= Beginning of Section =
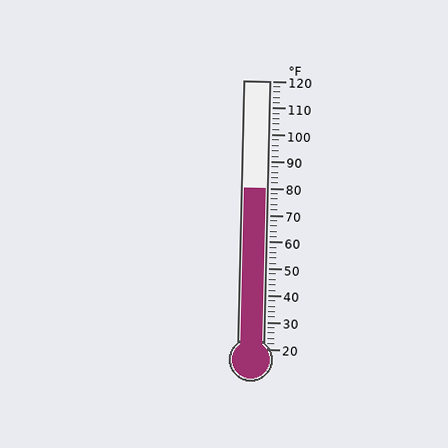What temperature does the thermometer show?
The thermometer shows approximately 80°F.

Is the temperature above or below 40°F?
The temperature is above 40°F.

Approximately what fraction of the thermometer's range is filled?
The thermometer is filled to approximately 60% of its range.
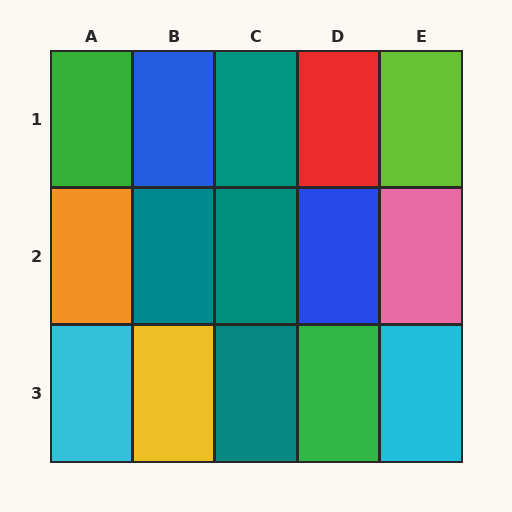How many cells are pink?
1 cell is pink.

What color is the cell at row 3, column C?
Teal.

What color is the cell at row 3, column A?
Cyan.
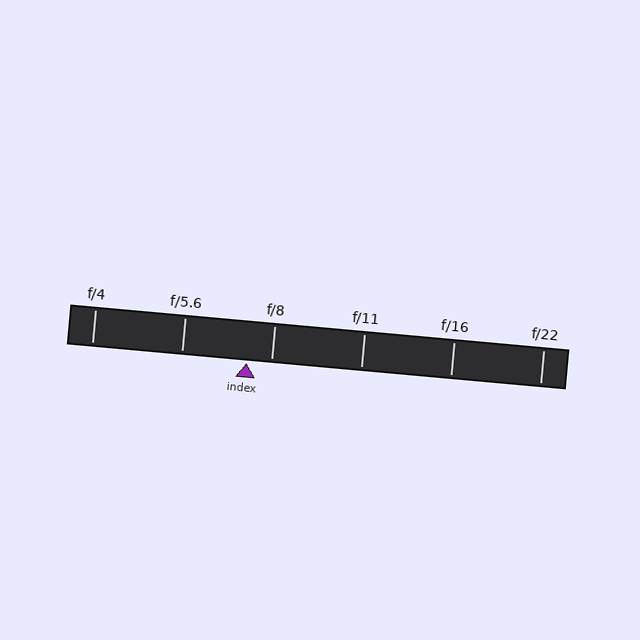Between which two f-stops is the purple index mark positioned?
The index mark is between f/5.6 and f/8.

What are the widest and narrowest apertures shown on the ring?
The widest aperture shown is f/4 and the narrowest is f/22.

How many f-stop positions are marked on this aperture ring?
There are 6 f-stop positions marked.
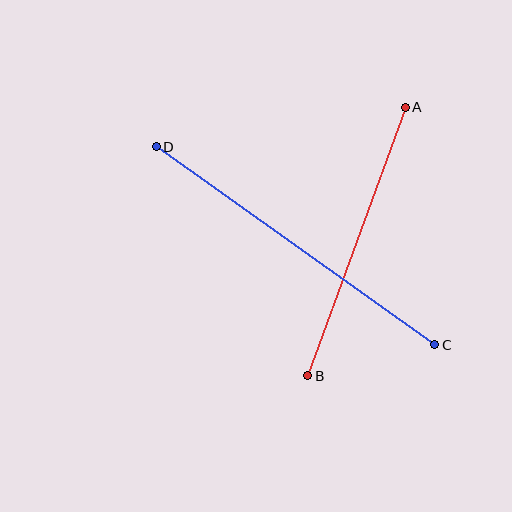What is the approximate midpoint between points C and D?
The midpoint is at approximately (296, 246) pixels.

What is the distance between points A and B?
The distance is approximately 286 pixels.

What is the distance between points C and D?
The distance is approximately 341 pixels.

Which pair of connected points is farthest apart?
Points C and D are farthest apart.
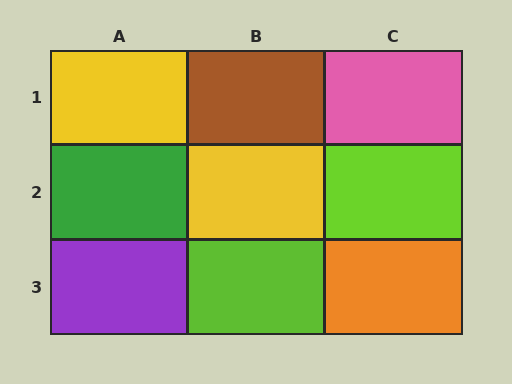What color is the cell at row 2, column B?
Yellow.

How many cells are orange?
1 cell is orange.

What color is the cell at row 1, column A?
Yellow.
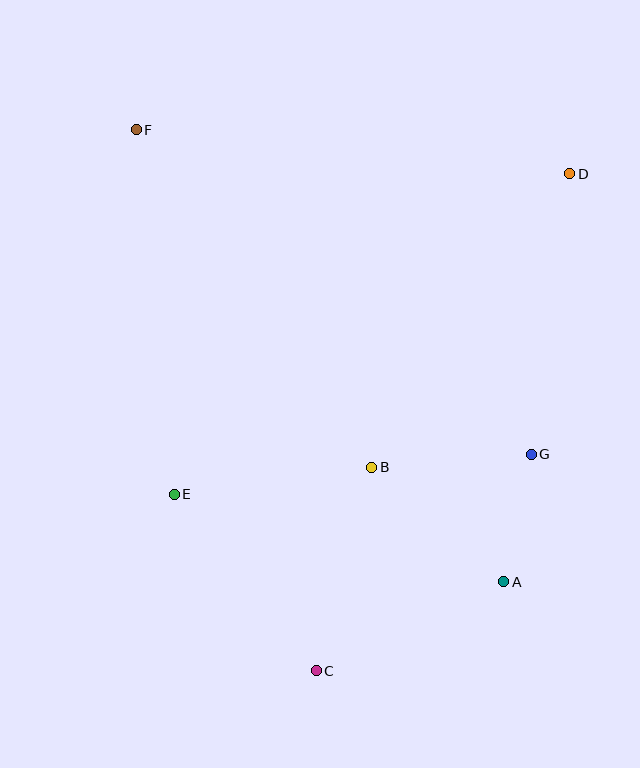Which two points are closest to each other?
Points A and G are closest to each other.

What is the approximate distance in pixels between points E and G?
The distance between E and G is approximately 359 pixels.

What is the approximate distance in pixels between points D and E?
The distance between D and E is approximately 509 pixels.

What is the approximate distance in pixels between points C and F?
The distance between C and F is approximately 570 pixels.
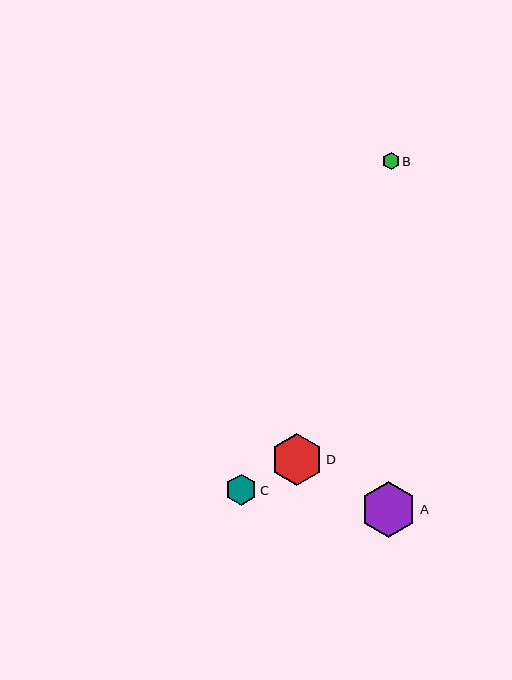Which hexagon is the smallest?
Hexagon B is the smallest with a size of approximately 17 pixels.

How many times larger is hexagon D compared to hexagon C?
Hexagon D is approximately 1.7 times the size of hexagon C.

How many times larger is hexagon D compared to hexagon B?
Hexagon D is approximately 3.1 times the size of hexagon B.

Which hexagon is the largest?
Hexagon A is the largest with a size of approximately 56 pixels.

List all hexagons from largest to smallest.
From largest to smallest: A, D, C, B.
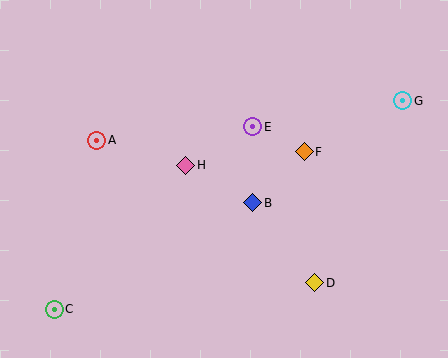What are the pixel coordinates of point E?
Point E is at (253, 127).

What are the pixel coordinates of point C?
Point C is at (54, 309).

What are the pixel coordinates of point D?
Point D is at (315, 283).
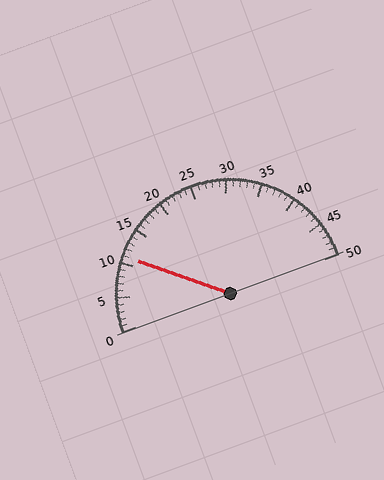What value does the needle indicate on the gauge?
The needle indicates approximately 11.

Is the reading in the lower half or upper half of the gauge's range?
The reading is in the lower half of the range (0 to 50).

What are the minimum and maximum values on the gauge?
The gauge ranges from 0 to 50.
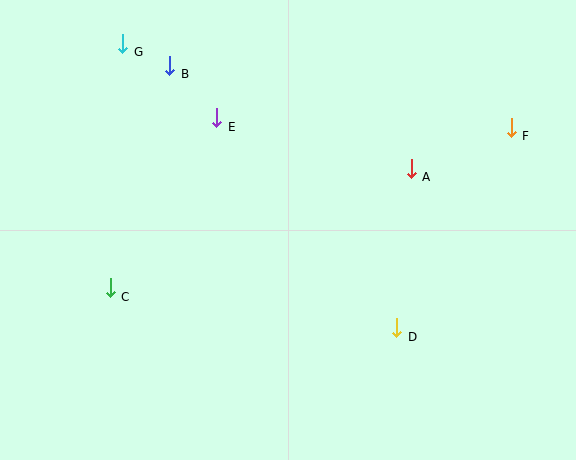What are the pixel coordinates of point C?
Point C is at (110, 297).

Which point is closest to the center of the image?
Point E at (217, 127) is closest to the center.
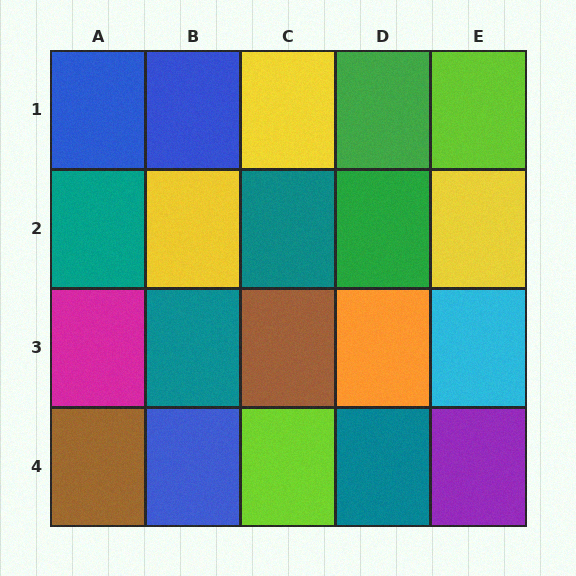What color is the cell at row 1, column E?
Lime.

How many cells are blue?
3 cells are blue.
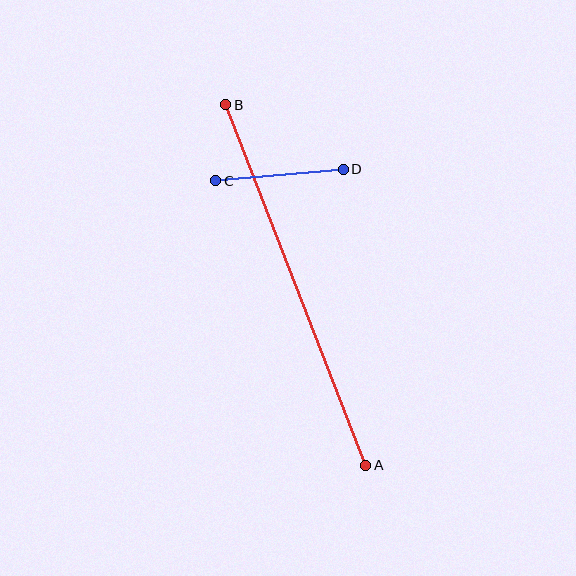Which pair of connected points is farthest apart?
Points A and B are farthest apart.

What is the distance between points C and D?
The distance is approximately 128 pixels.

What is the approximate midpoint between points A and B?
The midpoint is at approximately (296, 285) pixels.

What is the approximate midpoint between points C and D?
The midpoint is at approximately (279, 175) pixels.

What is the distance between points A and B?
The distance is approximately 387 pixels.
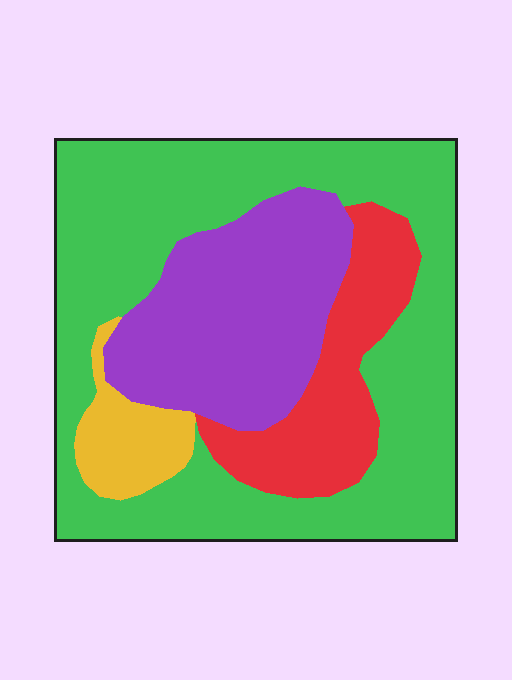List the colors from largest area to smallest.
From largest to smallest: green, purple, red, yellow.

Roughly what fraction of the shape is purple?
Purple takes up about one quarter (1/4) of the shape.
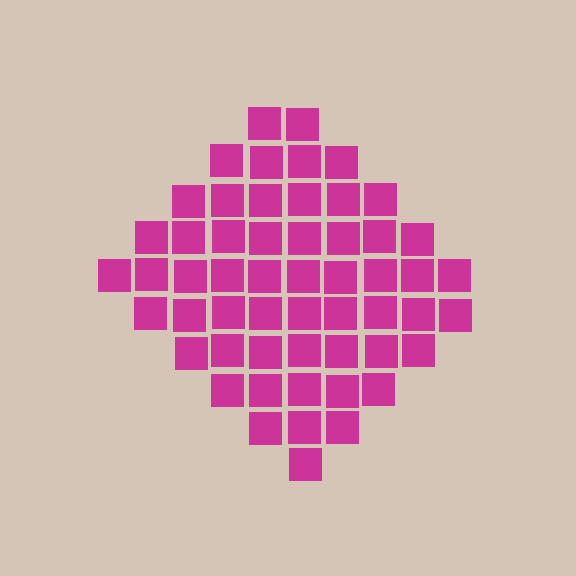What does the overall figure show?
The overall figure shows a diamond.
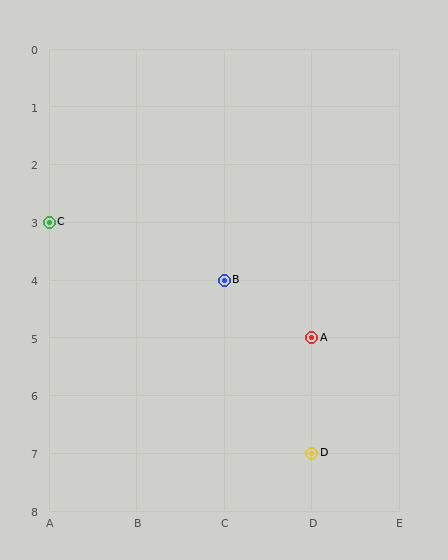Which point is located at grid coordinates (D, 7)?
Point D is at (D, 7).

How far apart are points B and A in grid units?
Points B and A are 1 column and 1 row apart (about 1.4 grid units diagonally).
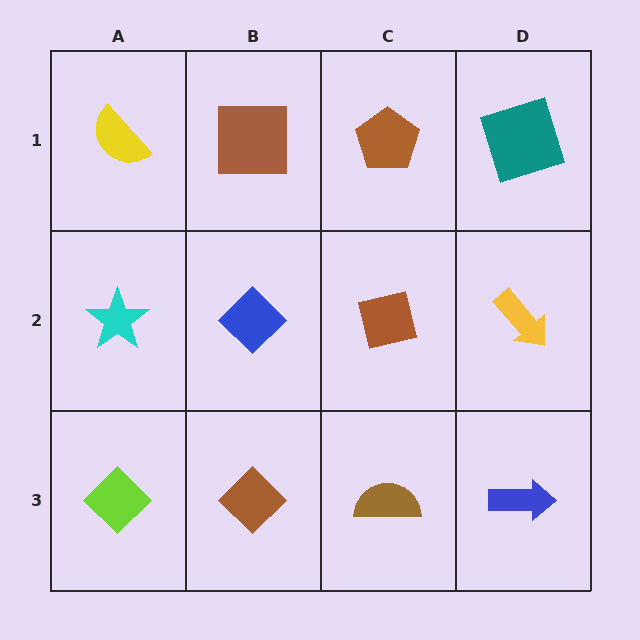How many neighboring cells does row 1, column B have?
3.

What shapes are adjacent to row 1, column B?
A blue diamond (row 2, column B), a yellow semicircle (row 1, column A), a brown pentagon (row 1, column C).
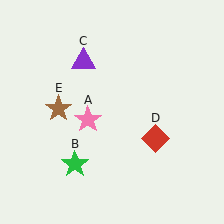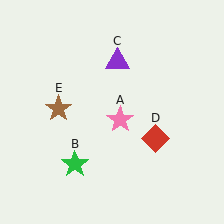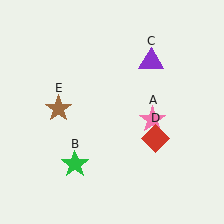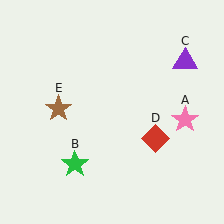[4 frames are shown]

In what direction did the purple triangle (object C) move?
= End of Section =
• _Assigned task_:
What you return should be the exact lines from the one containing "What is the approximate midpoint between points A" through the end of the listing above, both included, minus any pictures.

• _Expected answer_:
What is the approximate midpoint between points A and B?
The midpoint is at approximately (296, 285) pixels.

What is the approximate midpoint between points C and D?
The midpoint is at approximately (279, 175) pixels.

What is the distance between points A and B?
The distance is approximately 387 pixels.
List the colors from largest area to smallest.
From largest to smallest: green, purple, red, yellow.

Roughly what fraction of the shape is purple?
Purple takes up about one quarter (1/4) of the shape.
What does the overall figure show?
The overall figure shows a diamond.
Which point is located at grid coordinates (D, 7)?
Point D is at (D, 7).

How far apart are points B and A in grid units?
Points B and A are 1 column and 1 row apart (about 1.4 grid units diagonally).
How many neighboring cells does row 1, column B have?
3.

What shapes are adjacent to row 1, column B?
A blue diamond (row 2, column B), a yellow semicircle (row 1, column A), a brown pentagon (row 1, column C).
[4 frames are shown]

In what direction did the purple triangle (object C) move?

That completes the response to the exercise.